What needs to be done.
Skip every picture and transcribe the remaining material exactly.

Data entries.

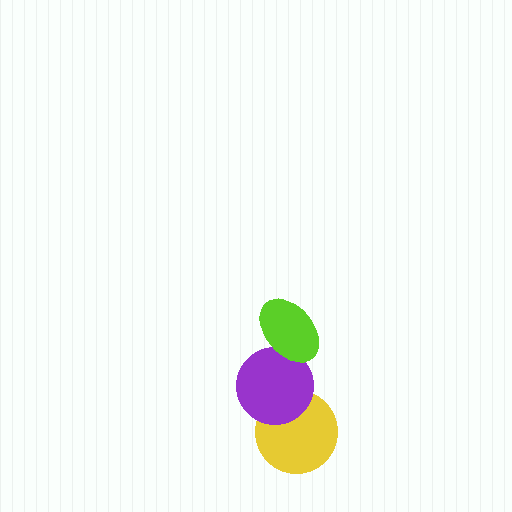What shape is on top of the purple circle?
The lime ellipse is on top of the purple circle.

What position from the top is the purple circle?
The purple circle is 2nd from the top.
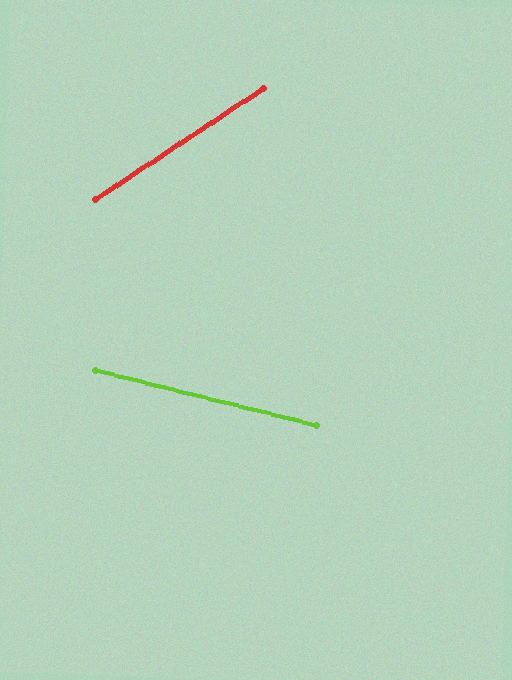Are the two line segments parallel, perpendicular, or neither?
Neither parallel nor perpendicular — they differ by about 47°.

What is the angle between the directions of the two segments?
Approximately 47 degrees.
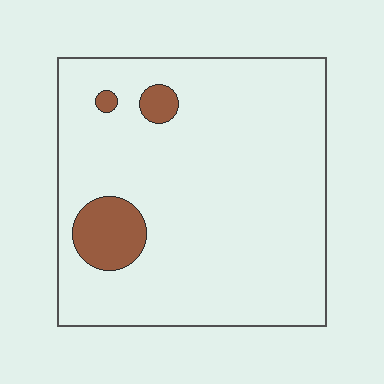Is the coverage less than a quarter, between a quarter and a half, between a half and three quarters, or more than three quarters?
Less than a quarter.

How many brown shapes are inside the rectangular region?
3.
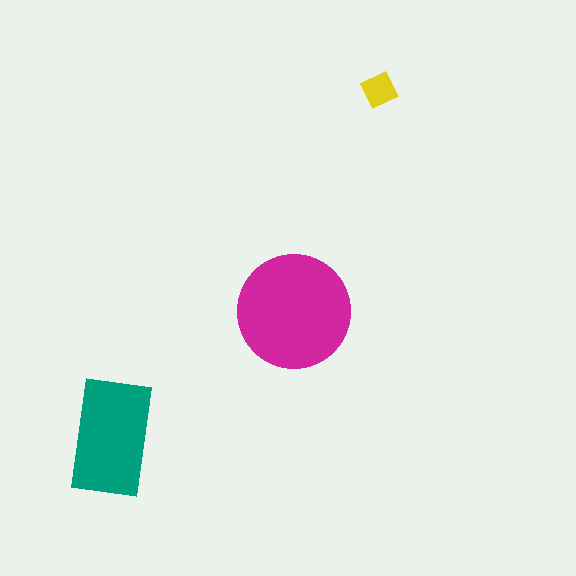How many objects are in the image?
There are 3 objects in the image.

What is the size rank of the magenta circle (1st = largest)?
1st.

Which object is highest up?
The yellow diamond is topmost.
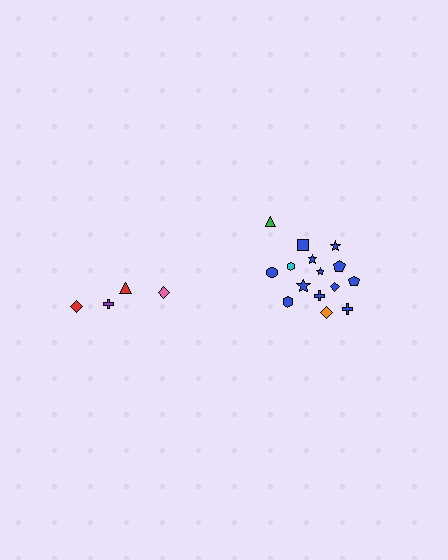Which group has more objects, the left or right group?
The right group.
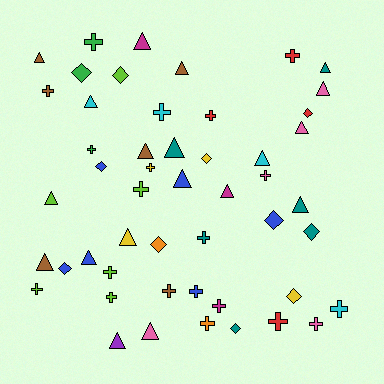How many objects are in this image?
There are 50 objects.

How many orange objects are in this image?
There are 2 orange objects.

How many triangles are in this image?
There are 19 triangles.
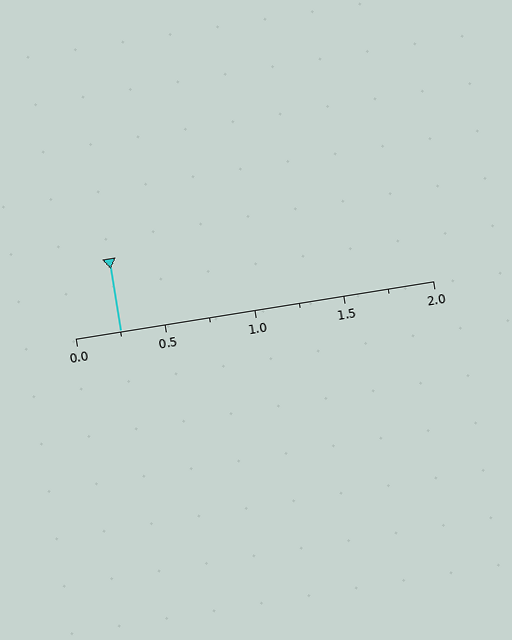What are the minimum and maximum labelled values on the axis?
The axis runs from 0.0 to 2.0.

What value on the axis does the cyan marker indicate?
The marker indicates approximately 0.25.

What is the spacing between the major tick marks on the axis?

Task response.
What shape is on top of the purple circle?
The lime ellipse is on top of the purple circle.

What position from the top is the purple circle?
The purple circle is 2nd from the top.
Are the two line segments parallel, perpendicular, or neither?
Neither parallel nor perpendicular — they differ by about 47°.

What is the angle between the directions of the two segments?
Approximately 47 degrees.
Is the coverage less than a quarter, between a quarter and a half, between a half and three quarters, or more than three quarters?
Less than a quarter.

How many brown shapes are inside the rectangular region?
3.
How many objects are in the image?
There are 3 objects in the image.

What is the size rank of the magenta circle (1st = largest)?
1st.

Which object is highest up?
The yellow diamond is topmost.
Which group has more objects, the left or right group?
The right group.
How many objects are in this image?
There are 50 objects.

How many orange objects are in this image?
There are 2 orange objects.

How many triangles are in this image?
There are 19 triangles.
What are the minimum and maximum labelled values on the axis?
The axis runs from 0.0 to 2.0.

What value on the axis does the cyan marker indicate?
The marker indicates approximately 0.25.

What is the spacing between the major tick marks on the axis?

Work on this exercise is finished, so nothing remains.